### DATA RECORDS

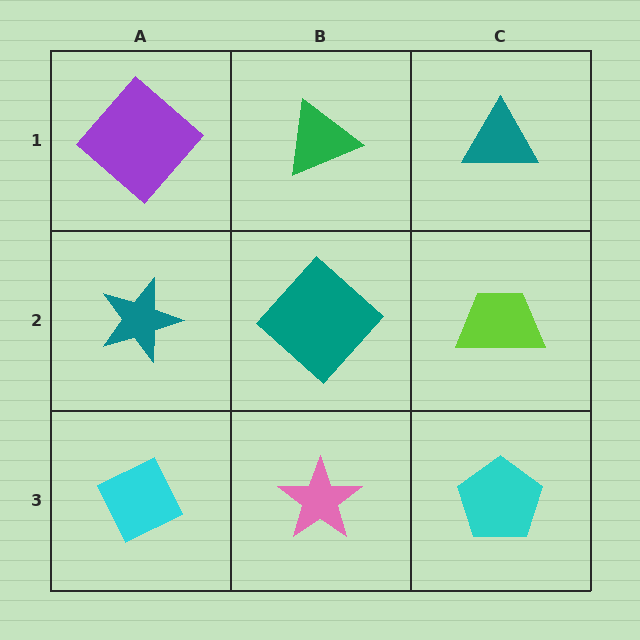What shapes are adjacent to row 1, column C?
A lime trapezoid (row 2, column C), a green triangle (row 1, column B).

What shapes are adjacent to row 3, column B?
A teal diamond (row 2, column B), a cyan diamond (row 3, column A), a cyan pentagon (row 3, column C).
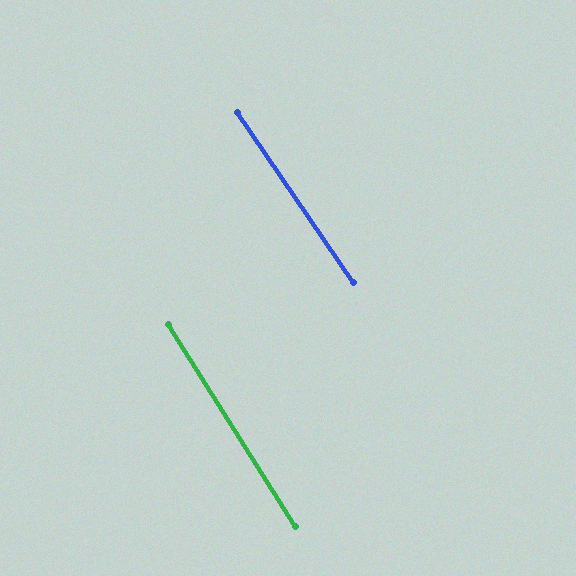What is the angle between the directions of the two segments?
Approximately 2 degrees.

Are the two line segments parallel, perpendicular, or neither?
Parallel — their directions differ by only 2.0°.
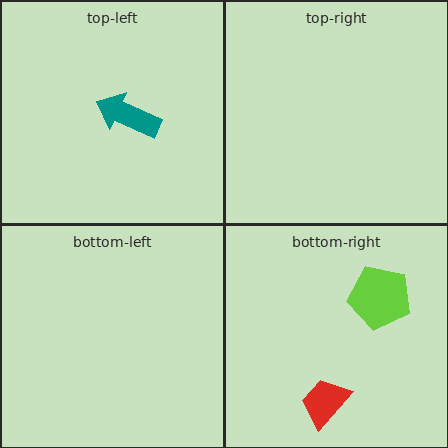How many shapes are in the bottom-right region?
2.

### WHAT NEEDS TO BE DONE
Restate word for word, please, the line containing "What is the" and all lines after it through the end of the material; the pictures do not belong in the copy.

### ANSWER IN FULL
What is the angle between the directions of the two segments?
Approximately 2 degrees.

Are the two line segments parallel, perpendicular, or neither?
Parallel — their directions differ by only 2.0°.
How many shapes are in the bottom-right region?
2.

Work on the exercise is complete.